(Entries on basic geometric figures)
## begin
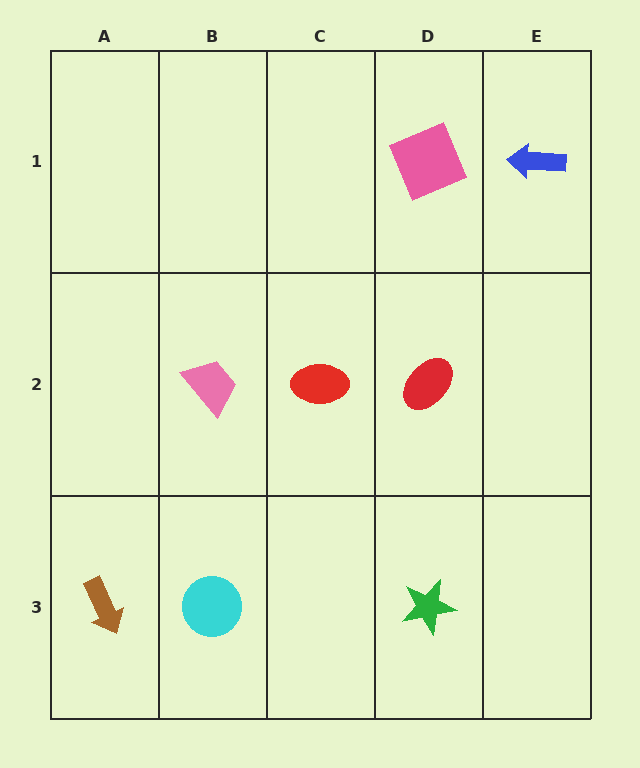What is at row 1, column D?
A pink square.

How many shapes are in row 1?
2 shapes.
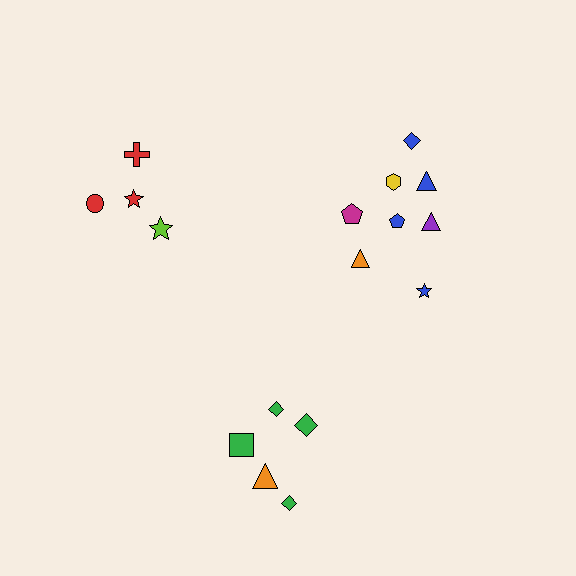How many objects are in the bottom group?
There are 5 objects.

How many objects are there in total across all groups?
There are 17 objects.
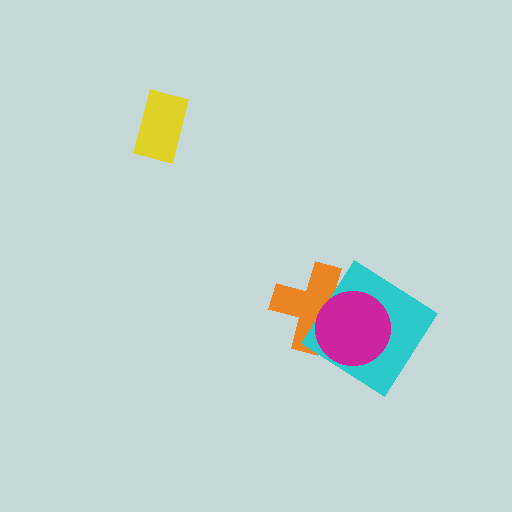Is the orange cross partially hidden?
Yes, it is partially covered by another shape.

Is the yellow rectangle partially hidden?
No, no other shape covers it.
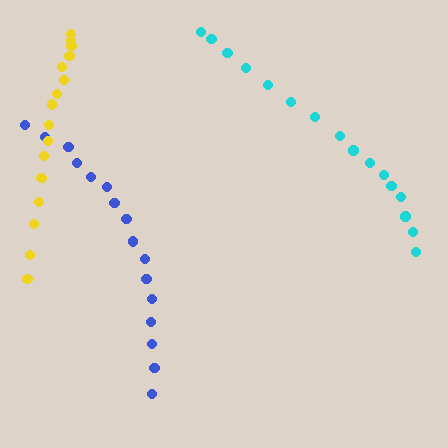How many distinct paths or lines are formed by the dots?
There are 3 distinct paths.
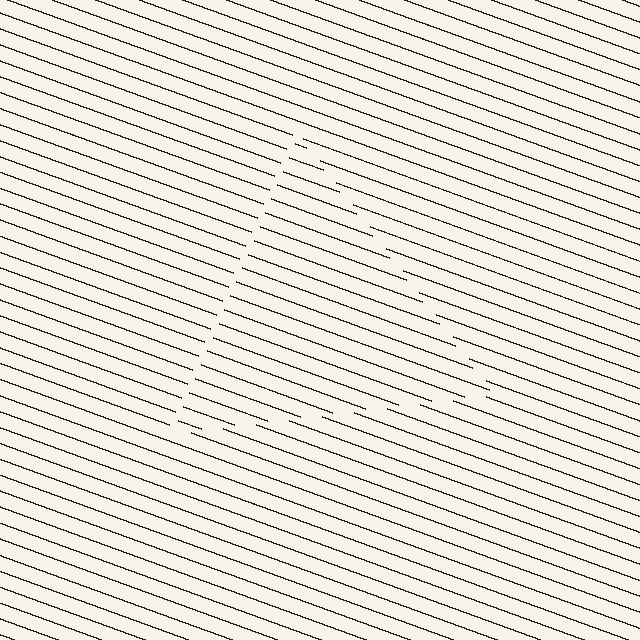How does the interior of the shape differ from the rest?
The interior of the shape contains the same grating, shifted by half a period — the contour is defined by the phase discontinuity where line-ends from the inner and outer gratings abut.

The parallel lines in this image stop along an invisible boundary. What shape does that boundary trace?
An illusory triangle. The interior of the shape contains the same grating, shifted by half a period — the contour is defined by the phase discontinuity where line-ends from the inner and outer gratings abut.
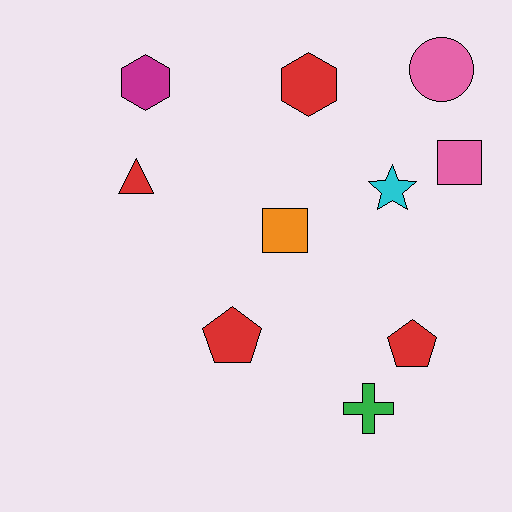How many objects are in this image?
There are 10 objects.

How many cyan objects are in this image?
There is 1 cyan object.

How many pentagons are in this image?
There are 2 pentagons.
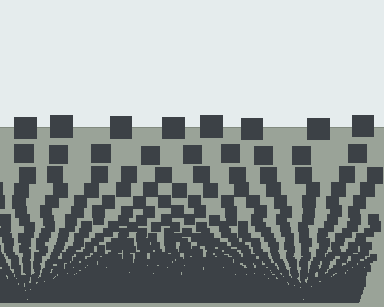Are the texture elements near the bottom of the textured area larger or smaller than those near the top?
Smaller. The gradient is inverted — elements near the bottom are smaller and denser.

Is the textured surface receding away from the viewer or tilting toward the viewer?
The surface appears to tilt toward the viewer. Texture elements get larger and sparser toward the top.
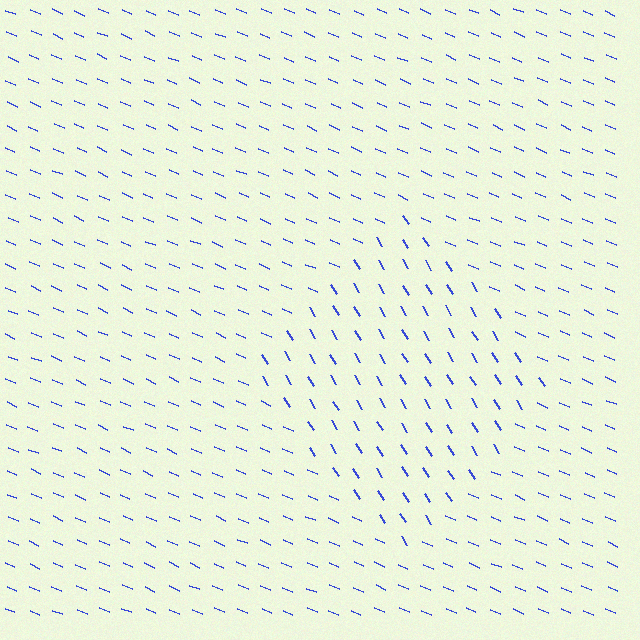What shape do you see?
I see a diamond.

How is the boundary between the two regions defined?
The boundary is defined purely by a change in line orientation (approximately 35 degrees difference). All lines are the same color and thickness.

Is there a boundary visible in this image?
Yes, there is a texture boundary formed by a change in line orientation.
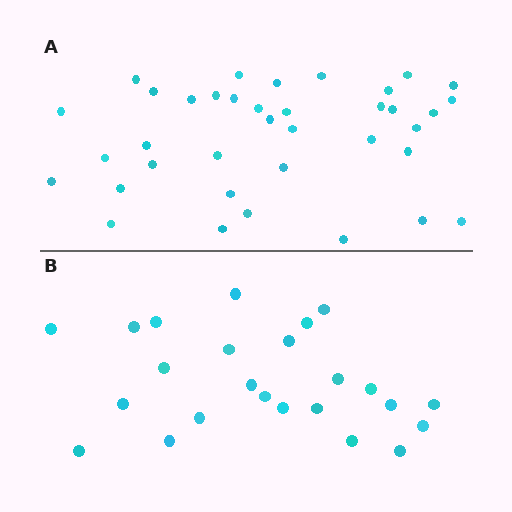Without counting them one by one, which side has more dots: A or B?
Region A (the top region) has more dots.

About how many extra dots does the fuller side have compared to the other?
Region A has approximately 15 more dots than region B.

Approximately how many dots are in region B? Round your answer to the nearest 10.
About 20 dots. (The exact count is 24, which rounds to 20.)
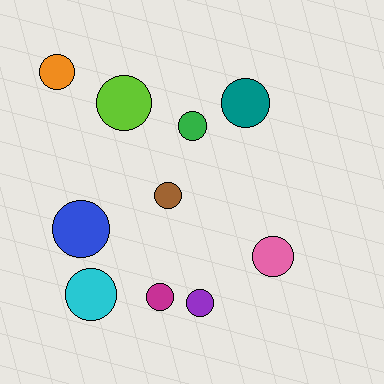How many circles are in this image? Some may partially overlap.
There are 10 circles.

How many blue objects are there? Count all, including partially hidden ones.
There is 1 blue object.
## end
» Brief: Nothing in the entries above should change when they are printed again, except that the pictures are dropped.

» Answer to this problem:
What is at row 1, column D?
A pink square.

How many shapes are in row 1?
2 shapes.
How many objects are in the bottom group?
There are 5 objects.

How many objects are there in total across all groups?
There are 17 objects.
Is the orange cross partially hidden?
Yes, it is partially covered by another shape.

Is the yellow rectangle partially hidden?
No, no other shape covers it.
How many distinct paths or lines are formed by the dots?
There are 3 distinct paths.
How does the interior of the shape differ from the rest?
The interior of the shape contains the same grating, shifted by half a period — the contour is defined by the phase discontinuity where line-ends from the inner and outer gratings abut.

The parallel lines in this image stop along an invisible boundary. What shape does that boundary trace?
An illusory triangle. The interior of the shape contains the same grating, shifted by half a period — the contour is defined by the phase discontinuity where line-ends from the inner and outer gratings abut.
How many objects are in this image?
There are 10 objects.

How many cyan objects are in this image?
There is 1 cyan object.

How many pentagons are in this image?
There are 2 pentagons.
Are the texture elements near the bottom of the textured area larger or smaller than those near the top?
Smaller. The gradient is inverted — elements near the bottom are smaller and denser.

Is the textured surface receding away from the viewer or tilting toward the viewer?
The surface appears to tilt toward the viewer. Texture elements get larger and sparser toward the top.
What shape do you see?
I see a diamond.

How is the boundary between the two regions defined?
The boundary is defined purely by a change in line orientation (approximately 35 degrees difference). All lines are the same color and thickness.

Is there a boundary visible in this image?
Yes, there is a texture boundary formed by a change in line orientation.
Without counting them one by one, which side has more dots: A or B?
Region A (the top region) has more dots.

About how many extra dots does the fuller side have compared to the other?
Region A has approximately 15 more dots than region B.

Approximately how many dots are in region B? Round your answer to the nearest 10.
About 20 dots. (The exact count is 24, which rounds to 20.)
How many circles are in this image? Some may partially overlap.
There are 10 circles.

How many blue objects are there? Count all, including partially hidden ones.
There is 1 blue object.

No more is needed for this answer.